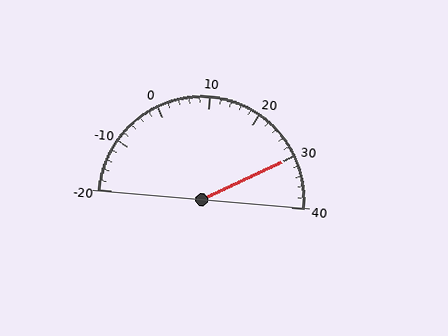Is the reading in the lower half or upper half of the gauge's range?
The reading is in the upper half of the range (-20 to 40).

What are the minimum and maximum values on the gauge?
The gauge ranges from -20 to 40.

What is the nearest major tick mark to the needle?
The nearest major tick mark is 30.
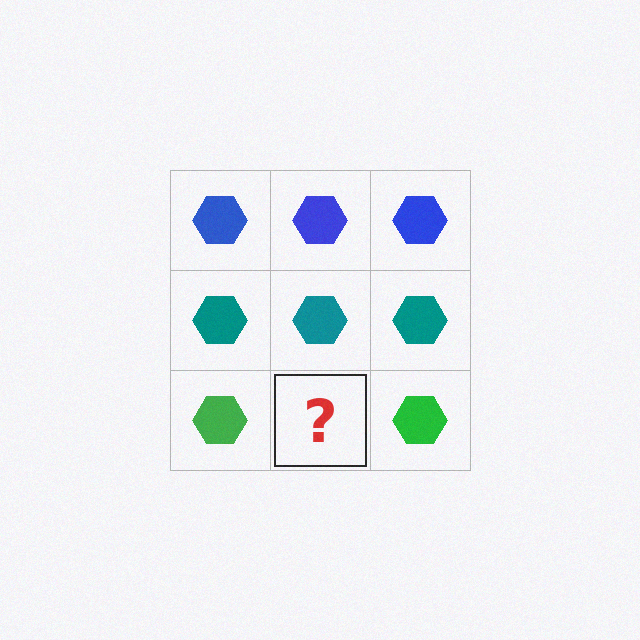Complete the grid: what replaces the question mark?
The question mark should be replaced with a green hexagon.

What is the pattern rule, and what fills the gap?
The rule is that each row has a consistent color. The gap should be filled with a green hexagon.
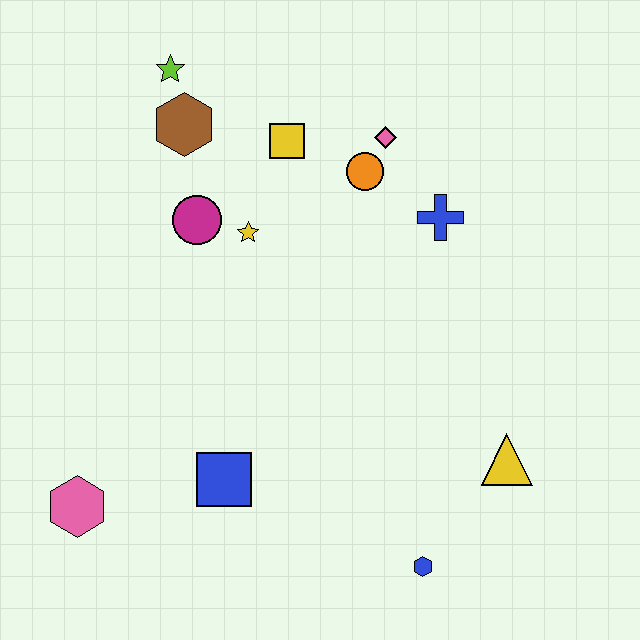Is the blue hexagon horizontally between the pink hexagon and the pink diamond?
No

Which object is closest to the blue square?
The pink hexagon is closest to the blue square.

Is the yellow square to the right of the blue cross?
No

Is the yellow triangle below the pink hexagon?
No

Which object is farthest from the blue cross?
The pink hexagon is farthest from the blue cross.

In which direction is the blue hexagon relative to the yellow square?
The blue hexagon is below the yellow square.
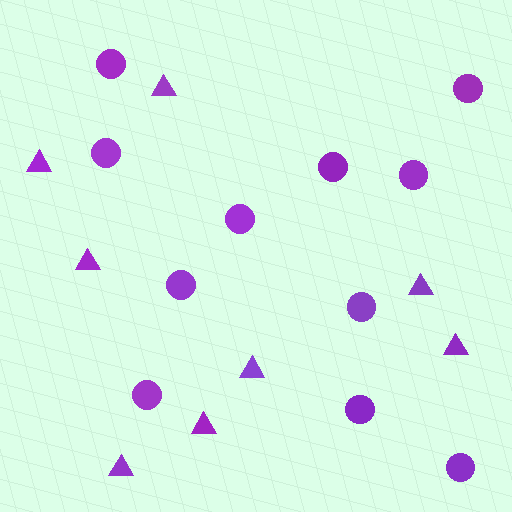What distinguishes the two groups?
There are 2 groups: one group of circles (11) and one group of triangles (8).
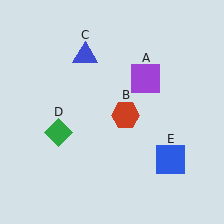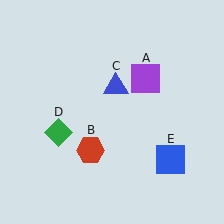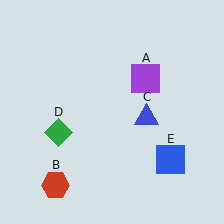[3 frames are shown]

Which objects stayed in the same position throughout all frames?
Purple square (object A) and green diamond (object D) and blue square (object E) remained stationary.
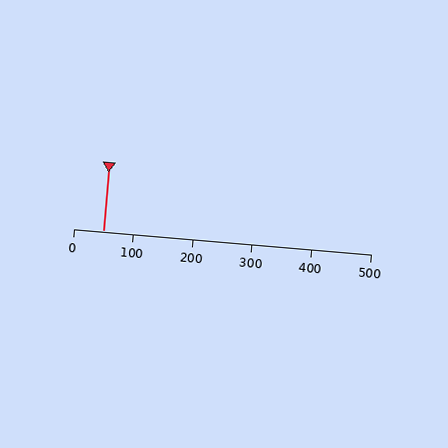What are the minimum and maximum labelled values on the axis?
The axis runs from 0 to 500.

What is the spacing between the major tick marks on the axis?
The major ticks are spaced 100 apart.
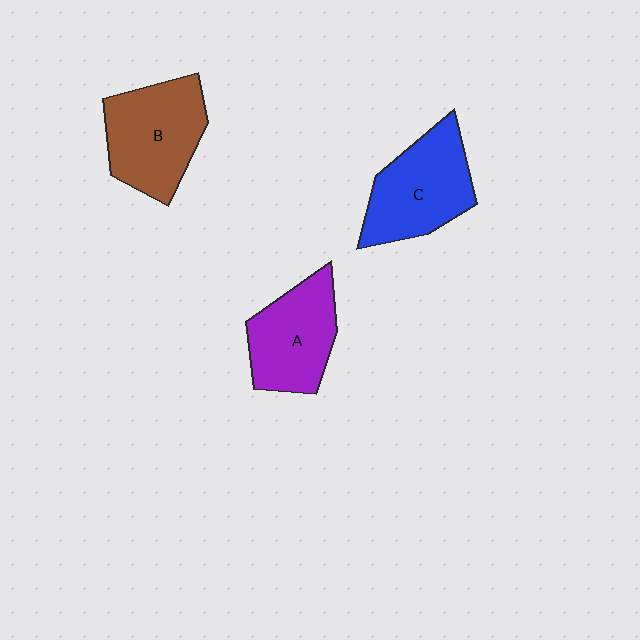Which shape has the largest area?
Shape B (brown).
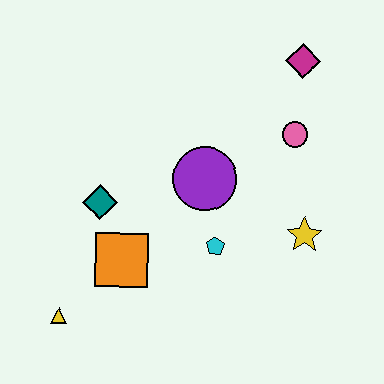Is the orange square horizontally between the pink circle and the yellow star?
No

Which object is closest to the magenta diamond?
The pink circle is closest to the magenta diamond.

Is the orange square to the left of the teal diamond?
No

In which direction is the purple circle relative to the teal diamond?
The purple circle is to the right of the teal diamond.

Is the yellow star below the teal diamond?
Yes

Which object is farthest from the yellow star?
The yellow triangle is farthest from the yellow star.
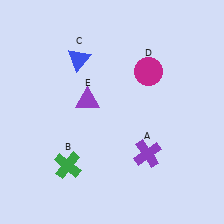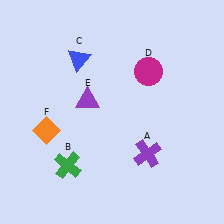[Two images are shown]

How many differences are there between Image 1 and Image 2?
There is 1 difference between the two images.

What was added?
An orange diamond (F) was added in Image 2.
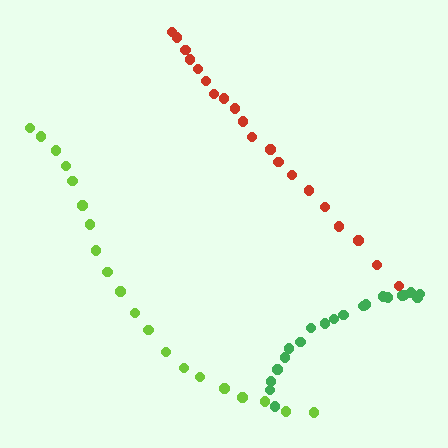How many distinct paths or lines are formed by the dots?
There are 3 distinct paths.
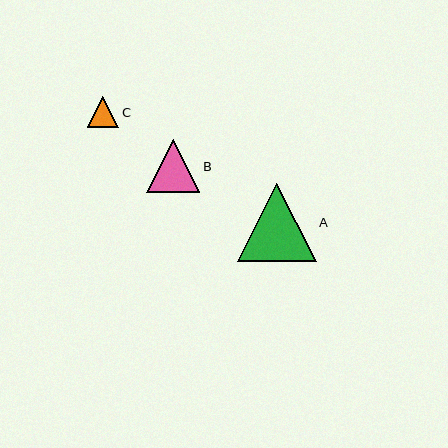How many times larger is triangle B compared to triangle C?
Triangle B is approximately 1.7 times the size of triangle C.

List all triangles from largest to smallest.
From largest to smallest: A, B, C.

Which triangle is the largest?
Triangle A is the largest with a size of approximately 78 pixels.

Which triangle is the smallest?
Triangle C is the smallest with a size of approximately 31 pixels.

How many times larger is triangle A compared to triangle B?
Triangle A is approximately 1.5 times the size of triangle B.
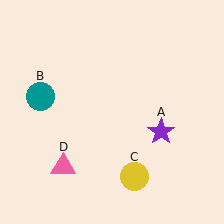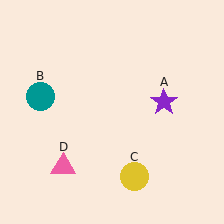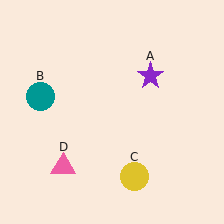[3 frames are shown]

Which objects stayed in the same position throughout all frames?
Teal circle (object B) and yellow circle (object C) and pink triangle (object D) remained stationary.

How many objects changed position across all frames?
1 object changed position: purple star (object A).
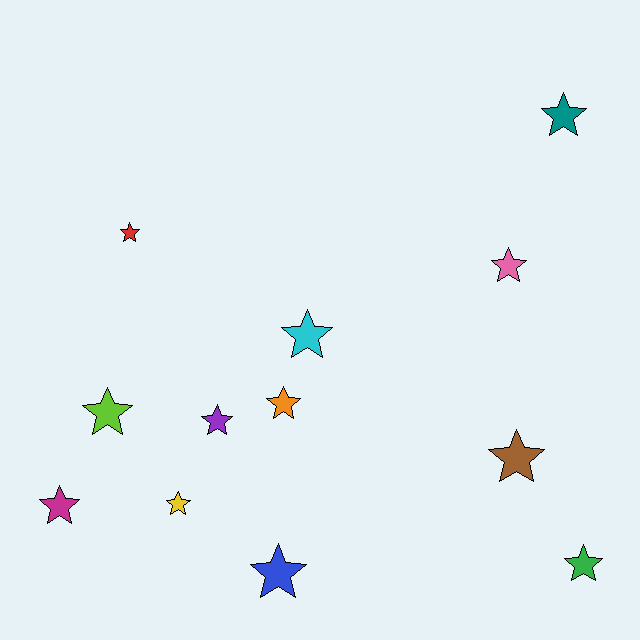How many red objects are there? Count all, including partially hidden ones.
There is 1 red object.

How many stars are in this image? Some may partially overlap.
There are 12 stars.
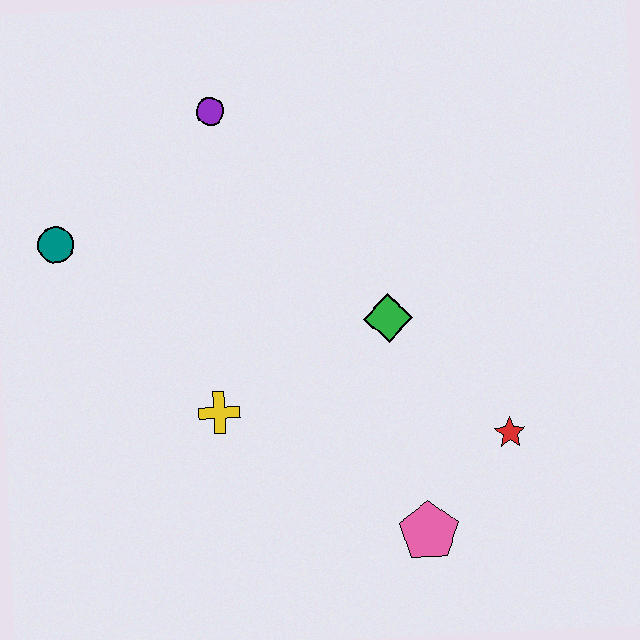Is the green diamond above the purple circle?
No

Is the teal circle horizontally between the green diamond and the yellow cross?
No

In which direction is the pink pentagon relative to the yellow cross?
The pink pentagon is to the right of the yellow cross.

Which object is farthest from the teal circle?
The red star is farthest from the teal circle.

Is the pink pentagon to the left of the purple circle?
No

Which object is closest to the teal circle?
The purple circle is closest to the teal circle.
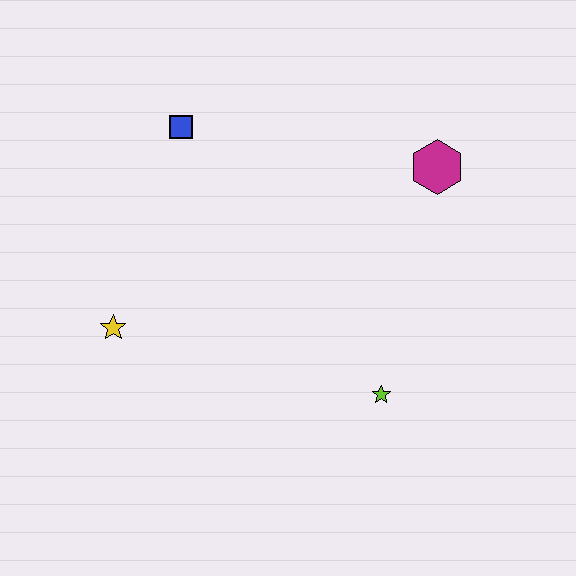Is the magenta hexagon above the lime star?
Yes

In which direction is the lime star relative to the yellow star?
The lime star is to the right of the yellow star.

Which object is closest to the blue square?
The yellow star is closest to the blue square.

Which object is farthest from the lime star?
The blue square is farthest from the lime star.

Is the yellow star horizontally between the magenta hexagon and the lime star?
No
◆ ◆ ◆ ◆ ◆ ◆ ◆
> **Instructions for the task**: Go back to the records above and write them out exactly, without the pictures.

> **Solution for this exercise**:
Is the reading in the lower half or upper half of the gauge's range?
The reading is in the upper half of the range (-20 to 40).

What are the minimum and maximum values on the gauge?
The gauge ranges from -20 to 40.

What is the nearest major tick mark to the needle?
The nearest major tick mark is 30.
Complete the grid: what replaces the question mark?
The question mark should be replaced with a green hexagon.

What is the pattern rule, and what fills the gap?
The rule is that each row has a consistent color. The gap should be filled with a green hexagon.
Is the blue hexagon horizontally between the pink hexagon and the pink diamond?
No

Which object is closest to the blue square?
The pink hexagon is closest to the blue square.

Is the yellow square to the right of the blue cross?
No

Is the yellow triangle below the pink hexagon?
No

Which object is farthest from the blue cross?
The pink hexagon is farthest from the blue cross.

In which direction is the blue hexagon relative to the yellow square?
The blue hexagon is below the yellow square.
What distinguishes the two groups?
There are 2 groups: one group of circles (11) and one group of triangles (8).
[3 frames are shown]

Which objects stayed in the same position throughout all frames?
Purple square (object A) and green diamond (object D) and blue square (object E) remained stationary.
What are the minimum and maximum labelled values on the axis?
The axis runs from 0 to 500.

What is the spacing between the major tick marks on the axis?
The major ticks are spaced 100 apart.
Which shape has the largest area?
Shape B (brown).
Is the orange square horizontally between the pink circle and the yellow star?
No

Which object is closest to the magenta diamond?
The pink circle is closest to the magenta diamond.

Is the orange square to the left of the teal diamond?
No

In which direction is the purple circle relative to the teal diamond?
The purple circle is to the right of the teal diamond.

Is the yellow star below the teal diamond?
Yes

Which object is farthest from the yellow star?
The yellow triangle is farthest from the yellow star.
[Two images are shown]

How many differences are there between Image 1 and Image 2?
There is 1 difference between the two images.

What was added?
An orange diamond (F) was added in Image 2.
How many distinct paths or lines are formed by the dots?
There are 3 distinct paths.
How many times larger is triangle B compared to triangle C?
Triangle B is approximately 1.7 times the size of triangle C.

List all triangles from largest to smallest.
From largest to smallest: A, B, C.

Which triangle is the largest?
Triangle A is the largest with a size of approximately 78 pixels.

Which triangle is the smallest?
Triangle C is the smallest with a size of approximately 31 pixels.

How many times larger is triangle A compared to triangle B?
Triangle A is approximately 1.5 times the size of triangle B.
[3 frames are shown]

Which objects stayed in the same position throughout all frames?
Teal circle (object B) and yellow circle (object C) and pink triangle (object D) remained stationary.

How many objects changed position across all frames?
1 object changed position: purple star (object A).
How many red objects are there? Count all, including partially hidden ones.
There is 1 red object.

How many stars are in this image? Some may partially overlap.
There are 12 stars.
Is the green diamond above the purple circle?
No

Is the teal circle horizontally between the green diamond and the yellow cross?
No

In which direction is the pink pentagon relative to the yellow cross?
The pink pentagon is to the right of the yellow cross.

Which object is farthest from the teal circle?
The red star is farthest from the teal circle.

Is the pink pentagon to the left of the purple circle?
No

Which object is closest to the teal circle?
The purple circle is closest to the teal circle.
Is the magenta hexagon above the lime star?
Yes

In which direction is the lime star relative to the yellow star?
The lime star is to the right of the yellow star.

Which object is closest to the blue square?
The yellow star is closest to the blue square.

Which object is farthest from the lime star?
The blue square is farthest from the lime star.

Is the yellow star horizontally between the magenta hexagon and the lime star?
No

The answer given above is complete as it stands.